Information provided —
_____
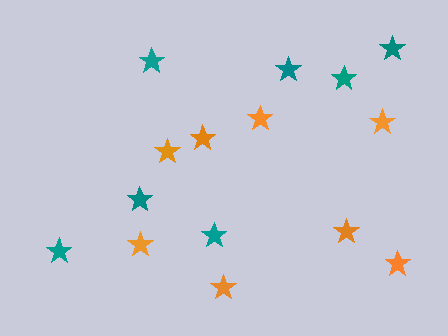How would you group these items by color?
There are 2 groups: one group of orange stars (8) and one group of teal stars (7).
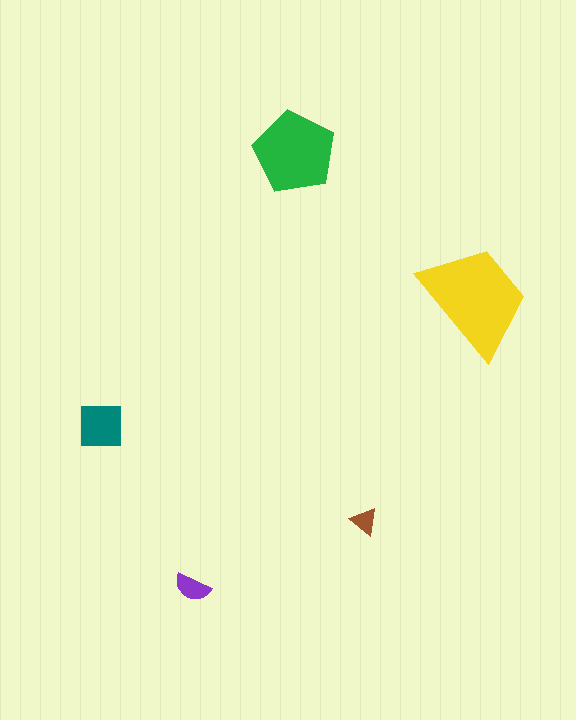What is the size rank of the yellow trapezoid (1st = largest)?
_____
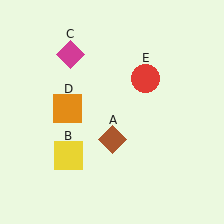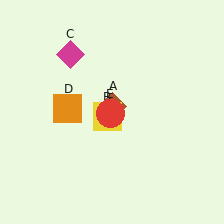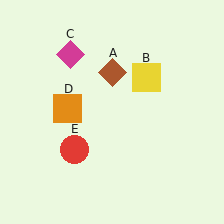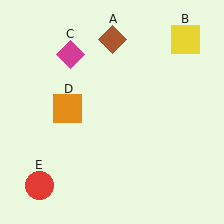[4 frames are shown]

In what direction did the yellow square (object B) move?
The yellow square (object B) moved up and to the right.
_____
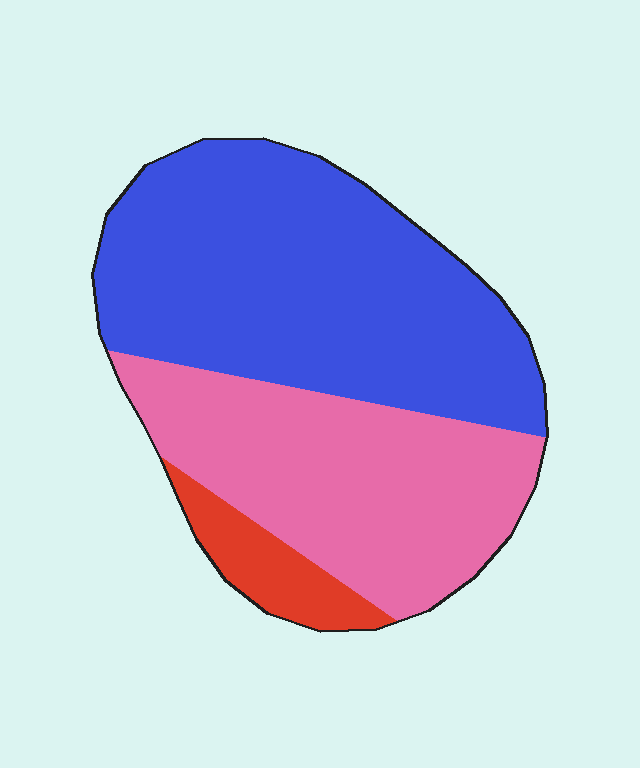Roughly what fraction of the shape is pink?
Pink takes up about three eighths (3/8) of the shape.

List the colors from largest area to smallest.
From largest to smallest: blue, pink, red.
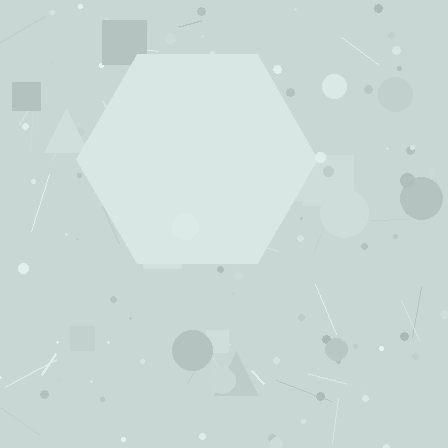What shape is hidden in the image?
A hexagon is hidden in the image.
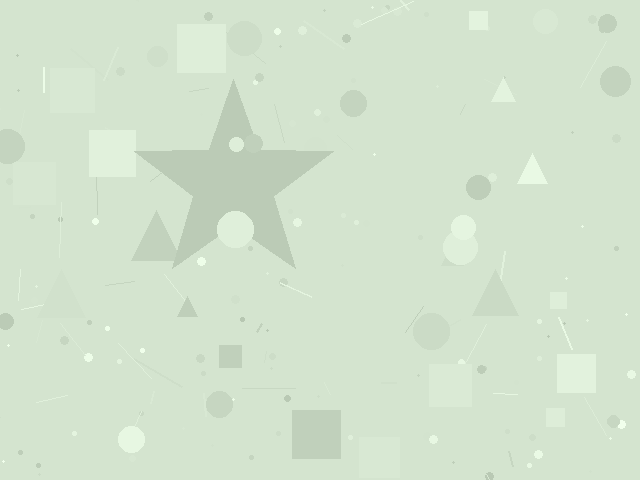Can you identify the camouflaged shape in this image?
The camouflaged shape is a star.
_____
Requirements —
For the material above, give again only the lines starting at the line that contains "How would you group these items by color?" and ending at the line that contains "What is the". Pictures do not belong in the copy.

Answer in full —
How would you group these items by color?
There are 2 groups: one group of orange stars (8) and one group of teal stars (7).
What is the size rank of the yellow trapezoid (1st = largest)?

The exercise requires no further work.